## TASK OBJECTIVE
Nothing but an exact copy is asked for: the lines in the material below from the one with "Based on the" through the one with "What is the rule", pictures excluded.
RECORD SET section start
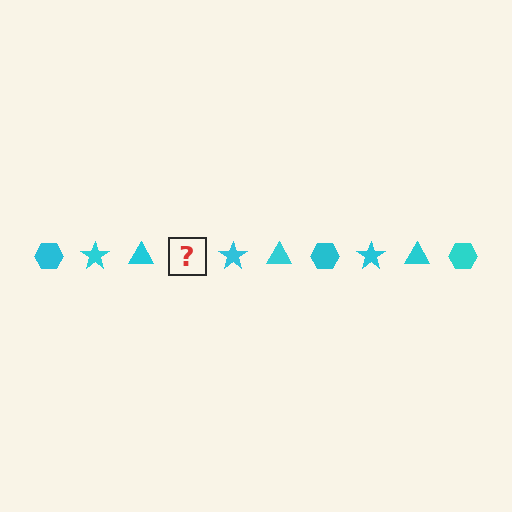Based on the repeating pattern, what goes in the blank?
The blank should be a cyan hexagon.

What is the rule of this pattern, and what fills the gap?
RECORD SET section end
RECORD SET section start
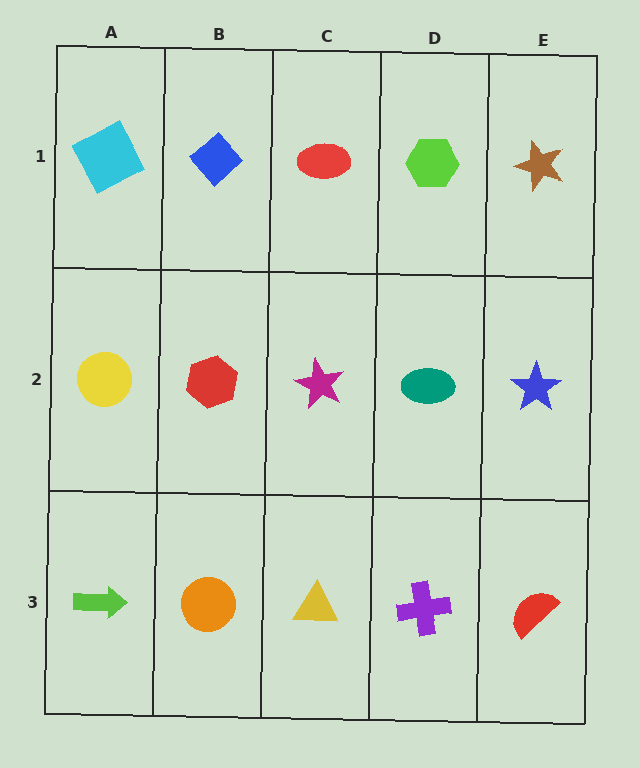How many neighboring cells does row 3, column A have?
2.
RECORD SET section end
RECORD SET section start
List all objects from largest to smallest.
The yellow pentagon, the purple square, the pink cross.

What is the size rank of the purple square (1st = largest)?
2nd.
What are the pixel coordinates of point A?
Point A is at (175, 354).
RECORD SET section end
## WRITTEN ANSWER
Based on the repeating pattern, what goes in the blank?
The blank should be a cyan hexagon.

What is the rule of this pattern, and what fills the gap?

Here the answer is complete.